● **Task prompt**
Write out the whole listing, matching it exactly.

● **Question entries about shapes**
▼

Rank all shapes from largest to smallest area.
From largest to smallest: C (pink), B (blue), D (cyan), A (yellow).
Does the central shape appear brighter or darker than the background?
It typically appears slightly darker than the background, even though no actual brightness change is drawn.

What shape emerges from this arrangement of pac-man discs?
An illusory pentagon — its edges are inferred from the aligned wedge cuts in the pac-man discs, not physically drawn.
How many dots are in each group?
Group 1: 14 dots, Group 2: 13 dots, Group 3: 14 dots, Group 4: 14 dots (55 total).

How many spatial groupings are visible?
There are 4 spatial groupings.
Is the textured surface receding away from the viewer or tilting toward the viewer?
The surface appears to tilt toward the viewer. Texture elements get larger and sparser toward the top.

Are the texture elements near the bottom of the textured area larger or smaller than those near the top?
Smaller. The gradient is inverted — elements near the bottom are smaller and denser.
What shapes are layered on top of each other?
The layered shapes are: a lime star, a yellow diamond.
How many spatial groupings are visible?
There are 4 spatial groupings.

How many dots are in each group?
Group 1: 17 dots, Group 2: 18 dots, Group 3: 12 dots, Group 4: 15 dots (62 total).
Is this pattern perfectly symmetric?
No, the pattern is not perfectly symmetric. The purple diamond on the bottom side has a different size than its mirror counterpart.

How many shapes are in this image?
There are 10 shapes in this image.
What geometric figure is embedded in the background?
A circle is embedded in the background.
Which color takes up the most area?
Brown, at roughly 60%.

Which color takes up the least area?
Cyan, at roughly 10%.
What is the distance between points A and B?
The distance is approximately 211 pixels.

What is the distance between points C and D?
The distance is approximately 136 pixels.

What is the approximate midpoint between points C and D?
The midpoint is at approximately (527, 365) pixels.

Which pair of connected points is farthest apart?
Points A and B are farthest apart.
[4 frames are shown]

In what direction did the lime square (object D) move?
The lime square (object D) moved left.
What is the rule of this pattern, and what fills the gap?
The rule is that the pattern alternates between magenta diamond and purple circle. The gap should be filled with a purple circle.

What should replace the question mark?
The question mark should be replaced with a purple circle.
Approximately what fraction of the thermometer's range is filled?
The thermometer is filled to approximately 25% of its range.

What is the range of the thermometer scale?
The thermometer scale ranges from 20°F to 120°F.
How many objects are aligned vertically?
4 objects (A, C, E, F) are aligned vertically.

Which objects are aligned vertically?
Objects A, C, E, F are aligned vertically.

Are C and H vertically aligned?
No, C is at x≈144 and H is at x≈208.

▲

● **Solution for this problem**
Rank all shapes from largest to smallest area.
From largest to smallest: C (pink), B (blue), D (cyan), A (yellow).
Does the central shape appear brighter or darker than the background?
It typically appears slightly darker than the background, even though no actual brightness change is drawn.

What shape emerges from this arrangement of pac-man discs?
An illusory pentagon — its edges are inferred from the aligned wedge cuts in the pac-man discs, not physically drawn.
How many dots are in each group?
Group 1: 14 dots, Group 2: 13 dots, Group 3: 14 dots, Group 4: 14 dots (55 total).

How many spatial groupings are visible?
There are 4 spatial groupings.
Is the textured surface receding away from the viewer or tilting toward the viewer?
The surface appears to tilt toward the viewer. Texture elements get larger and sparser toward the top.

Are the texture elements near the bottom of the textured area larger or smaller than those near the top?
Smaller. The gradient is inverted — elements near the bottom are smaller and denser.
What shapes are layered on top of each other?
The layered shapes are: a lime star, a yellow diamond.
How many spatial groupings are visible?
There are 4 spatial groupings.

How many dots are in each group?
Group 1: 17 dots, Group 2: 18 dots, Group 3: 12 dots, Group 4: 15 dots (62 total).
Is this pattern perfectly symmetric?
No, the pattern is not perfectly symmetric. The purple diamond on the bottom side has a different size than its mirror counterpart.

How many shapes are in this image?
There are 10 shapes in this image.
What geometric figure is embedded in the background?
A circle is embedded in the background.
Which color takes up the most area?
Brown, at roughly 60%.

Which color takes up the least area?
Cyan, at roughly 10%.
What is the distance between points A and B?
The distance is approximately 211 pixels.

What is the distance between points C and D?
The distance is approximately 136 pixels.

What is the approximate midpoint between points C and D?
The midpoint is at approximately (527, 365) pixels.

Which pair of connected points is farthest apart?
Points A and B are farthest apart.
[4 frames are shown]

In what direction did the lime square (object D) move?
The lime square (object D) moved left.
What is the rule of this pattern, and what fills the gap?
The rule is that the pattern alternates between magenta diamond and purple circle. The gap should be filled with a purple circle.

What should replace the question mark?
The question mark should be replaced with a purple circle.
Approximately what fraction of the thermometer's range is filled?
The thermometer is filled to approximately 25% of its range.

What is the range of the thermometer scale?
The thermometer scale ranges from 20°F to 120°F.
How many objects are aligned vertically?
4 objects (A, C, E, F) are aligned vertically.

Which objects are aligned vertically?
Objects A, C, E, F are aligned vertically.

Are C and H vertically aligned?
No, C is at x≈144 and H is at x≈208.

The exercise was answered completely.